[BEGIN Data listing]

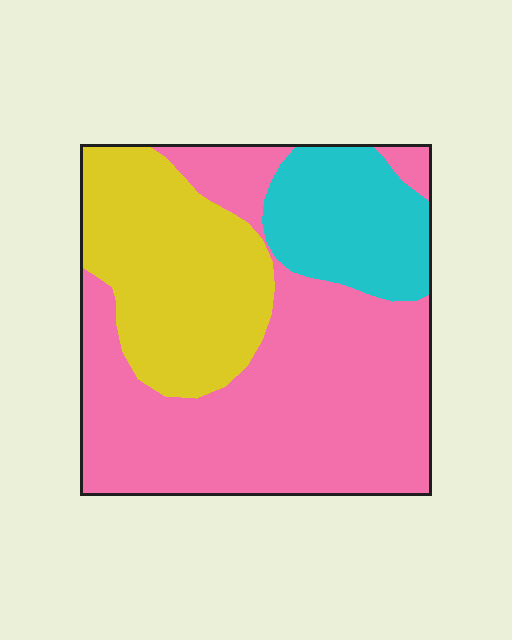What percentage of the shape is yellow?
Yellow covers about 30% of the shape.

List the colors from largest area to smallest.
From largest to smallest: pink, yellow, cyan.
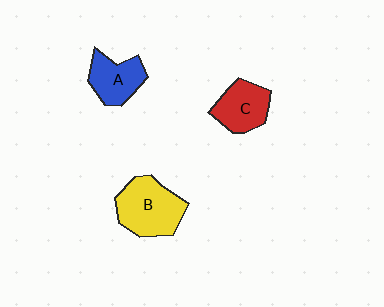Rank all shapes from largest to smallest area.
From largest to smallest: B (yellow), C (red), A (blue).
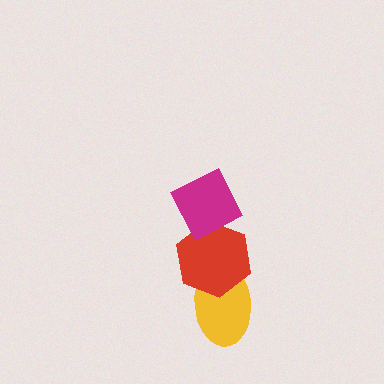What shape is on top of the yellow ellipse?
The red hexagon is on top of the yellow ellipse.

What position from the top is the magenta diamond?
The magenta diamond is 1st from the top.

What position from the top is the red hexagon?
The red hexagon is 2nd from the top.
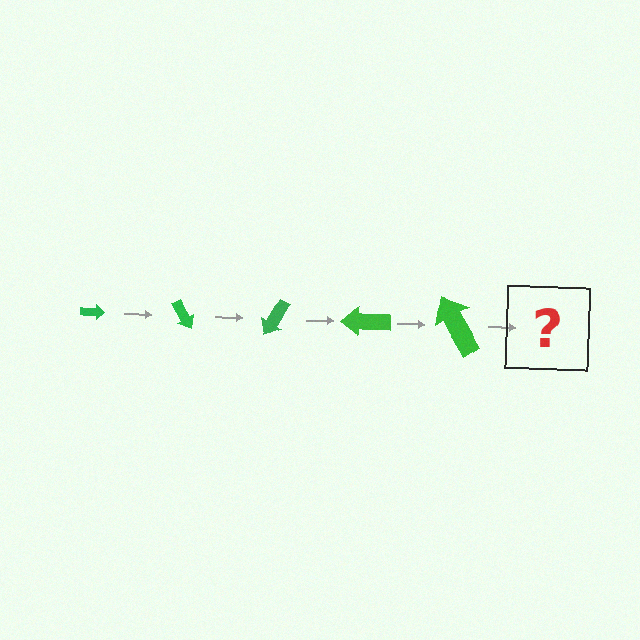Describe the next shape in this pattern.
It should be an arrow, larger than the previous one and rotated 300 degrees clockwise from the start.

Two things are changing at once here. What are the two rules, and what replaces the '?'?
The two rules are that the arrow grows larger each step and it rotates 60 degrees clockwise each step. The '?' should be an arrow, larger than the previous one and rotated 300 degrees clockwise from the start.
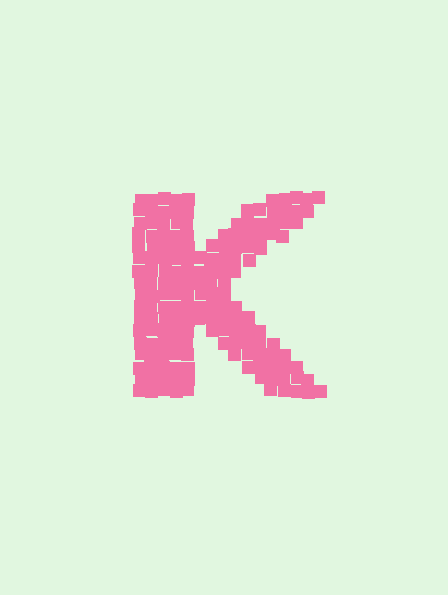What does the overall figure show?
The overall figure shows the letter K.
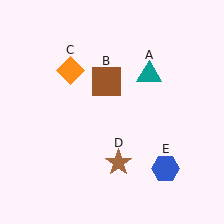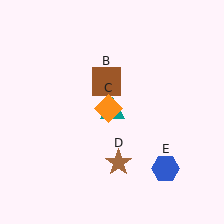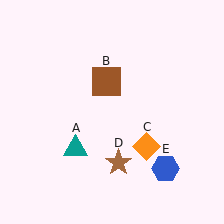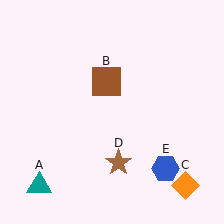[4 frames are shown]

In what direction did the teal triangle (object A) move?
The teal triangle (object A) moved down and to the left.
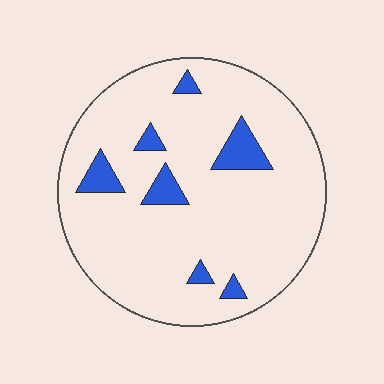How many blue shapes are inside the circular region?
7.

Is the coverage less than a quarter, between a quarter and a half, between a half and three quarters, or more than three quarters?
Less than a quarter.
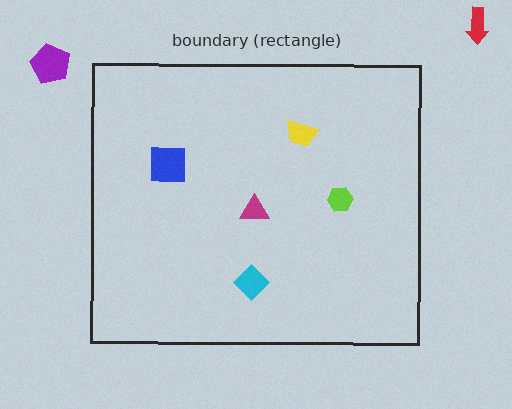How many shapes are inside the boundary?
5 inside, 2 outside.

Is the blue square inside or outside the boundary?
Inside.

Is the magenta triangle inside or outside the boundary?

[END Data listing]

■ **Objective**
Beginning with the line containing "In what direction" and ending with the last line of the material, output each line exactly; do not include pictures.

■ **Correct response**
In what direction did the teal triangle (object A) move?
The teal triangle (object A) moved down and to the left.
How many blue shapes are inside the circular region?
7.

Is the coverage less than a quarter, between a quarter and a half, between a half and three quarters, or more than three quarters?
Less than a quarter.
How many shapes are inside the boundary?
5 inside, 2 outside.

Is the blue square inside or outside the boundary?
Inside.

Is the magenta triangle inside or outside the boundary?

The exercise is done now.